Every record should be repeated exactly, except that pictures are left out.

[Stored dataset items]
+ + + + + + +
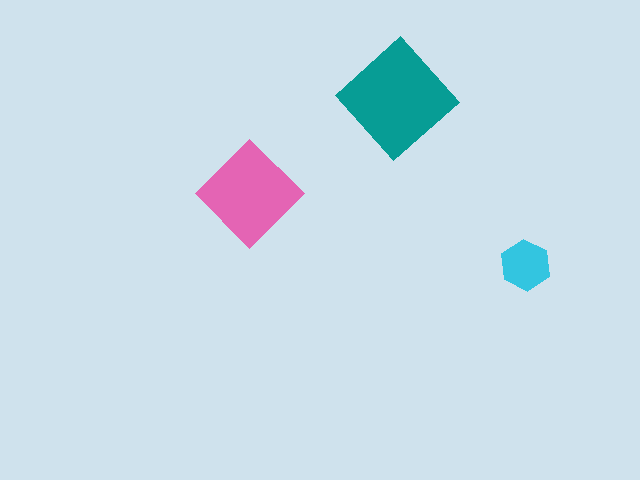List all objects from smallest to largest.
The cyan hexagon, the pink diamond, the teal diamond.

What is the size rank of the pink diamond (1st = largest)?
2nd.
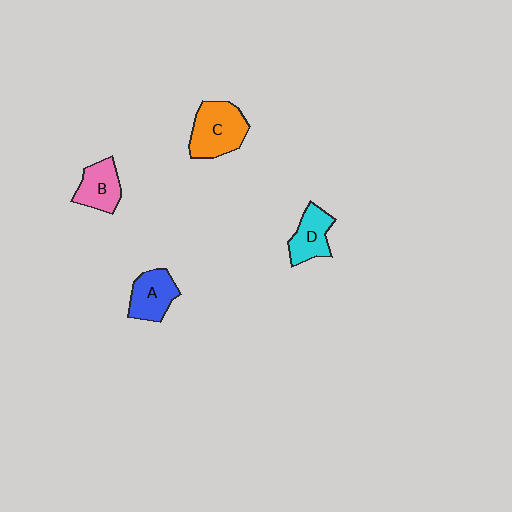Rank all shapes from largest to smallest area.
From largest to smallest: C (orange), A (blue), B (pink), D (cyan).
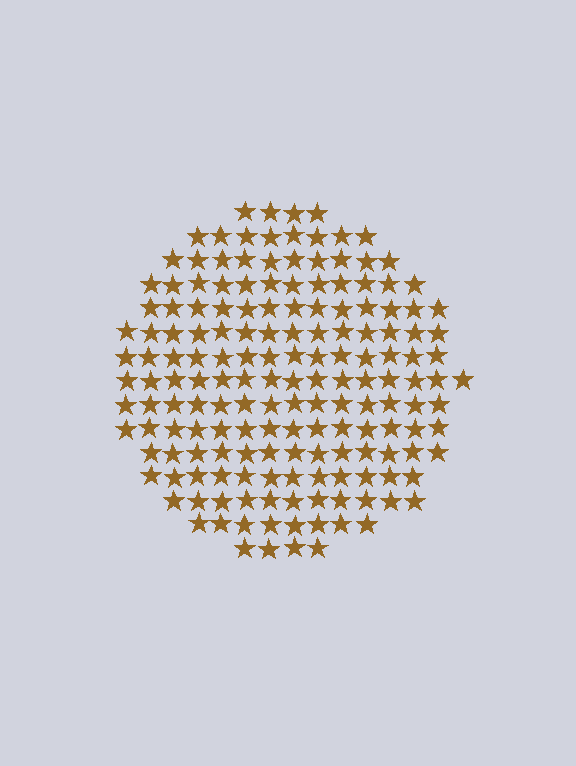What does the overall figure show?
The overall figure shows a circle.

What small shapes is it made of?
It is made of small stars.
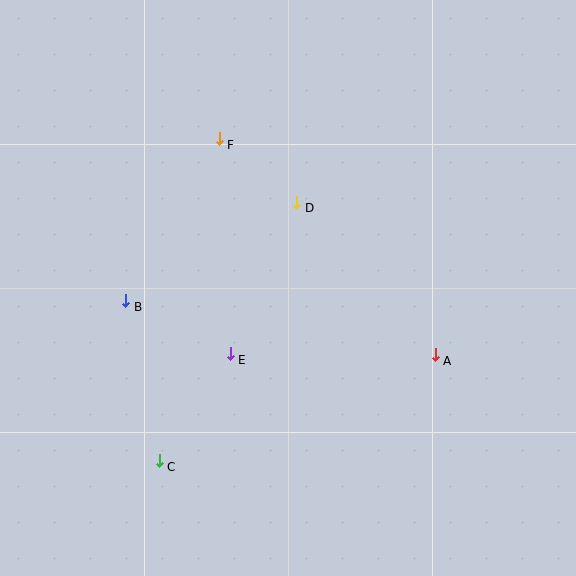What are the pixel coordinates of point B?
Point B is at (126, 307).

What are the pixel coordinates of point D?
Point D is at (297, 208).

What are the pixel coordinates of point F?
Point F is at (219, 145).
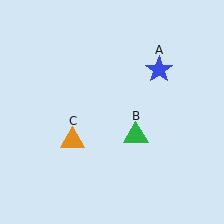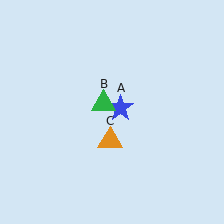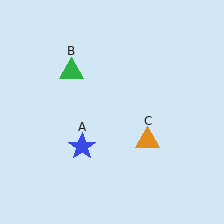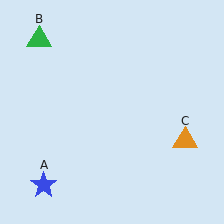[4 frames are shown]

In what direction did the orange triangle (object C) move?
The orange triangle (object C) moved right.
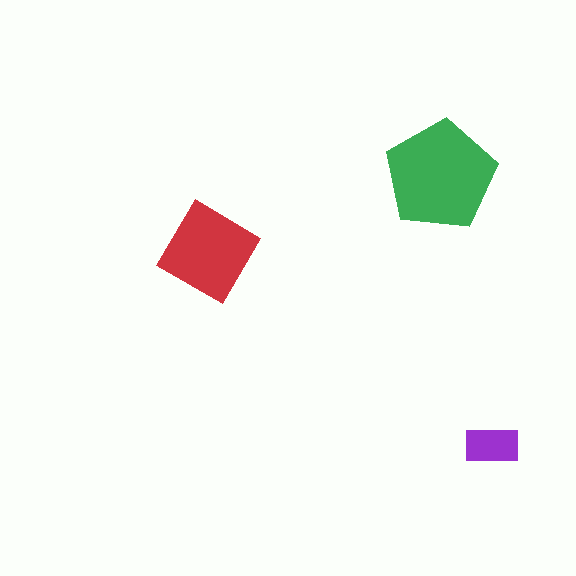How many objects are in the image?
There are 3 objects in the image.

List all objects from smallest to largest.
The purple rectangle, the red diamond, the green pentagon.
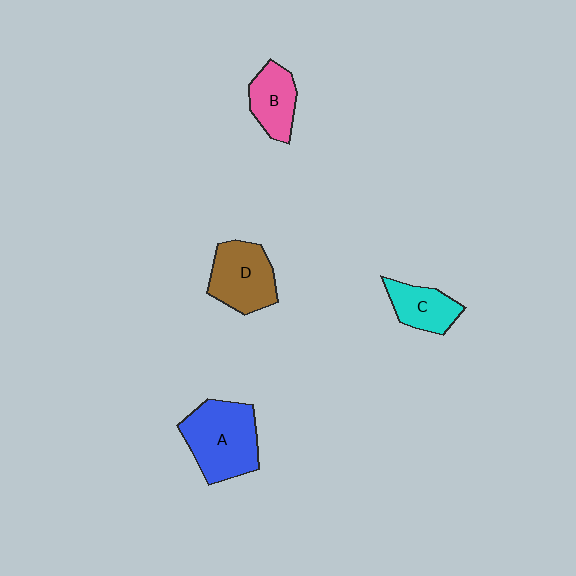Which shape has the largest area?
Shape A (blue).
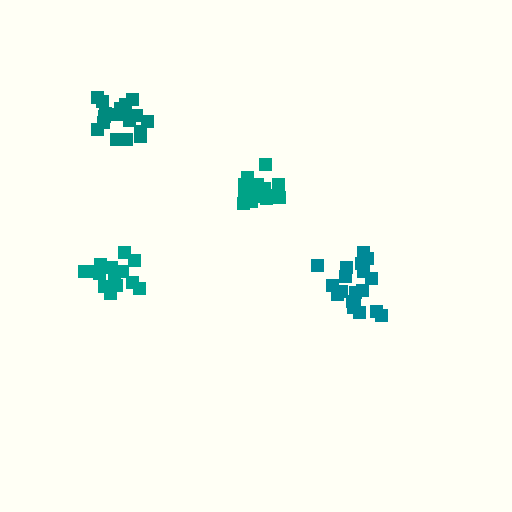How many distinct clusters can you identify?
There are 4 distinct clusters.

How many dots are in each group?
Group 1: 17 dots, Group 2: 14 dots, Group 3: 19 dots, Group 4: 18 dots (68 total).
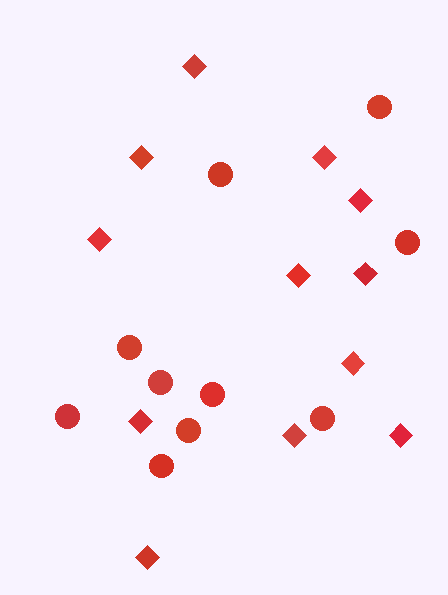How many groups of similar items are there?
There are 2 groups: one group of circles (10) and one group of diamonds (12).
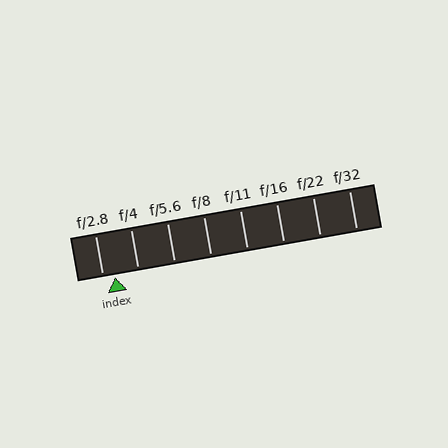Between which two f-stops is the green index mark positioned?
The index mark is between f/2.8 and f/4.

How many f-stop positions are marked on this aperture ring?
There are 8 f-stop positions marked.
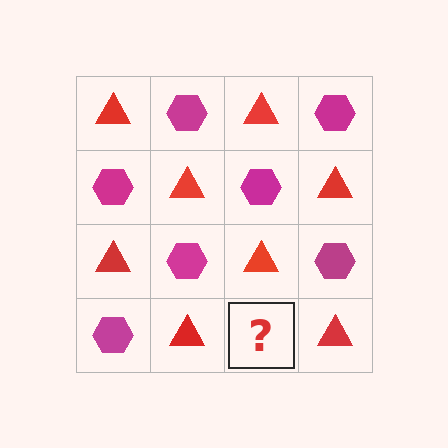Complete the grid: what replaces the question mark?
The question mark should be replaced with a magenta hexagon.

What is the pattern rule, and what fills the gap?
The rule is that it alternates red triangle and magenta hexagon in a checkerboard pattern. The gap should be filled with a magenta hexagon.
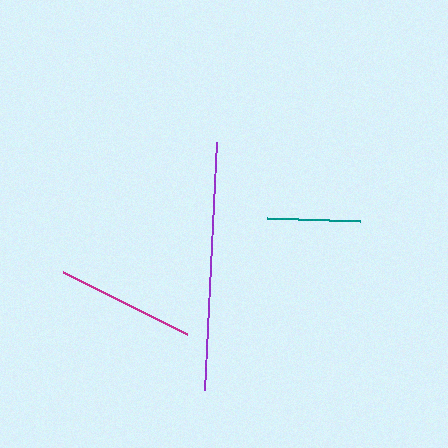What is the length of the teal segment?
The teal segment is approximately 93 pixels long.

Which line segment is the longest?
The purple line is the longest at approximately 249 pixels.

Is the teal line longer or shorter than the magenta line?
The magenta line is longer than the teal line.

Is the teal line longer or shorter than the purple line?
The purple line is longer than the teal line.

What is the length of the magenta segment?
The magenta segment is approximately 138 pixels long.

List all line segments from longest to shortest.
From longest to shortest: purple, magenta, teal.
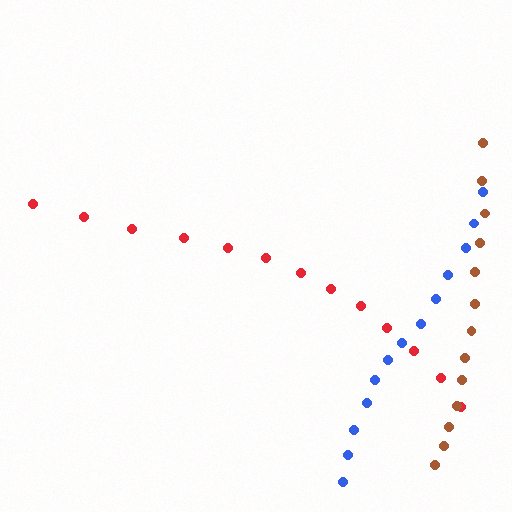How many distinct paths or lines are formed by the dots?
There are 3 distinct paths.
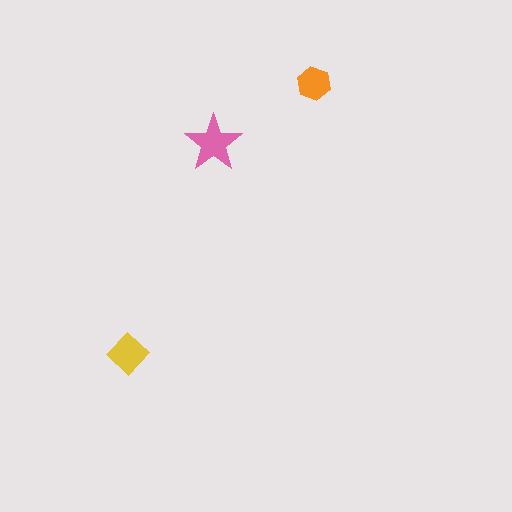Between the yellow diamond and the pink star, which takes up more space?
The pink star.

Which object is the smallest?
The orange hexagon.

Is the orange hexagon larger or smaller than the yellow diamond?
Smaller.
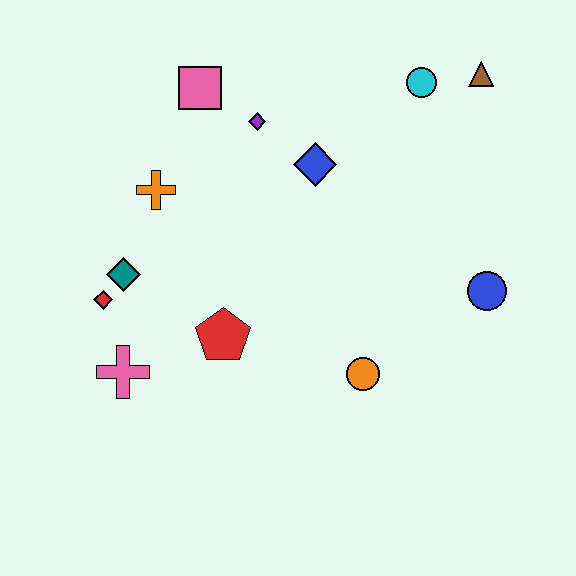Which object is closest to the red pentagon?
+ + + + + + +
- [Solution to this exercise]
List all objects from smallest to largest.
The cyan hexagon, the pink diamond, the teal diamond.

What is the size rank of the pink diamond (1st = largest)?
2nd.
Rank all shapes from largest to smallest area.
From largest to smallest: C (orange), A (blue), B (pink), D (cyan).
What does the overall figure show?
The overall figure shows a circle.

What small shapes is it made of?
It is made of small stars.
What are the pixel coordinates of point B?
Point B is at (126, 307).

What are the pixel coordinates of point D?
Point D is at (297, 208).

What are the pixel coordinates of point F?
Point F is at (219, 145).
[4 frames are shown]

In what direction did the orange triangle (object C) move?
The orange triangle (object C) moved right.
How many objects are in the image?
There are 3 objects in the image.

List all objects from smallest to largest.
The purple rectangle, the red diamond, the green pentagon.
Which shape has the largest area?
Shape A (blue).
How many distinct clusters can you identify?
There are 4 distinct clusters.

How many dots are in each group?
Group 1: 17 dots, Group 2: 14 dots, Group 3: 19 dots, Group 4: 18 dots (68 total).
How many groups of similar items are there?
There are 2 groups: one group of circles (10) and one group of diamonds (12).
Between which two f-stops is the green index mark positioned?
The index mark is between f/2.8 and f/4.

How many f-stop positions are marked on this aperture ring?
There are 8 f-stop positions marked.
Complete the grid: what replaces the question mark?
The question mark should be replaced with a magenta hexagon.

What is the pattern rule, and what fills the gap?
The rule is that it alternates red triangle and magenta hexagon in a checkerboard pattern. The gap should be filled with a magenta hexagon.
What is the length of the teal segment?
The teal segment is approximately 93 pixels long.

Which line segment is the longest?
The purple line is the longest at approximately 249 pixels.

Is the teal line longer or shorter than the magenta line?
The magenta line is longer than the teal line.

Is the teal line longer or shorter than the purple line?
The purple line is longer than the teal line.

What is the length of the magenta segment?
The magenta segment is approximately 138 pixels long.

List all line segments from longest to shortest.
From longest to shortest: purple, magenta, teal.
How many distinct paths or lines are formed by the dots?
There are 3 distinct paths.
Between the yellow diamond and the pink star, which takes up more space?
The pink star.

Which object is the smallest?
The orange hexagon.

Is the orange hexagon larger or smaller than the yellow diamond?
Smaller.
Which object is closest to the red pentagon?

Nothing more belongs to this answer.